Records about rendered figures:
--------
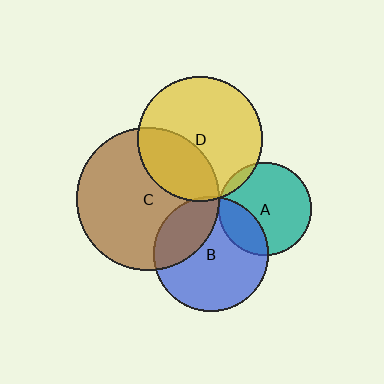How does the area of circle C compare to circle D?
Approximately 1.3 times.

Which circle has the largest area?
Circle C (brown).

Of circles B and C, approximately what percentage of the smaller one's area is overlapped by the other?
Approximately 30%.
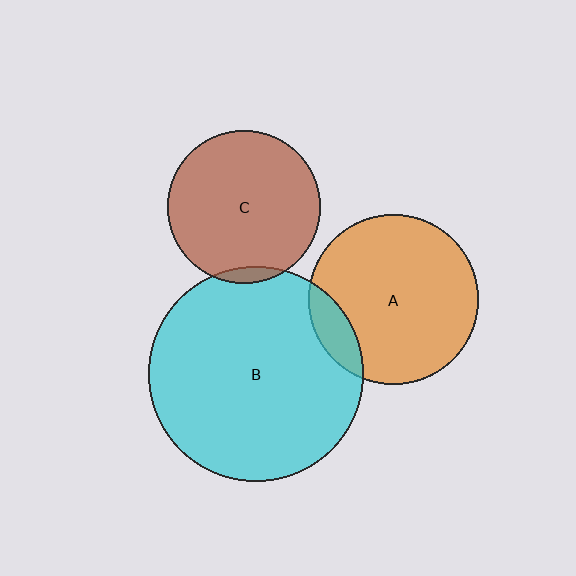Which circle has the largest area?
Circle B (cyan).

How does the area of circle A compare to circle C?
Approximately 1.2 times.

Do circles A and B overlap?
Yes.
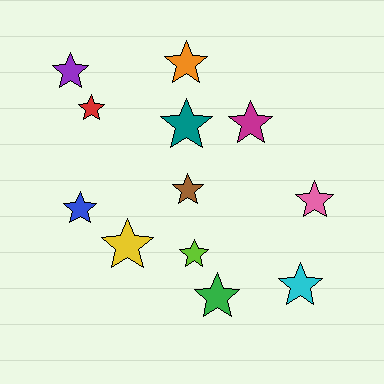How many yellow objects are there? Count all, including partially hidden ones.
There is 1 yellow object.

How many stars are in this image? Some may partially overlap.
There are 12 stars.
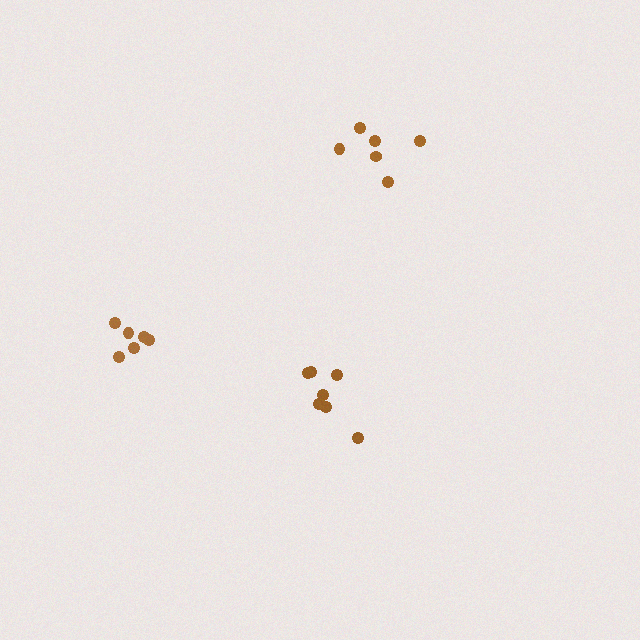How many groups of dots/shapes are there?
There are 3 groups.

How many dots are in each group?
Group 1: 6 dots, Group 2: 7 dots, Group 3: 6 dots (19 total).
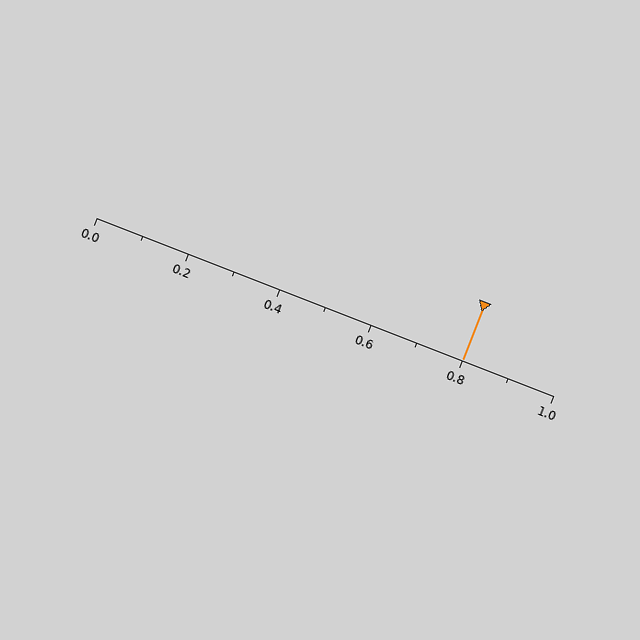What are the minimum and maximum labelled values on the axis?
The axis runs from 0.0 to 1.0.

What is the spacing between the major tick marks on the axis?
The major ticks are spaced 0.2 apart.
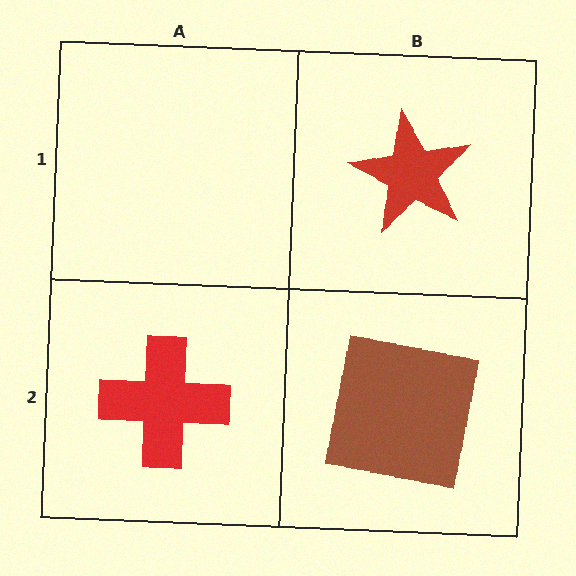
--------
> WRITTEN TASK: Each record above is to be restated exactly, with its pictures removed from the copy.

> CORRECT ANSWER:
How does the area of circle C compare to circle D?
Approximately 1.3 times.

Which circle has the largest area?
Circle C (brown).

Of circles B and C, approximately what percentage of the smaller one's area is overlapped by the other?
Approximately 30%.
Which circle has the largest area?
Circle B (cyan).

How does the area of circle A compare to circle C?
Approximately 1.2 times.

Do circles A and B overlap?
Yes.
How many yellow objects are there? Count all, including partially hidden ones.
There is 1 yellow object.

How many stars are in this image? Some may partially overlap.
There are 12 stars.
How many groups of dots/shapes are there?
There are 3 groups.

How many dots are in each group?
Group 1: 6 dots, Group 2: 7 dots, Group 3: 6 dots (19 total).
What are the minimum and maximum labelled values on the axis?
The axis runs from 0.0 to 1.0.

What is the spacing between the major tick marks on the axis?
The major ticks are spaced 0.2 apart.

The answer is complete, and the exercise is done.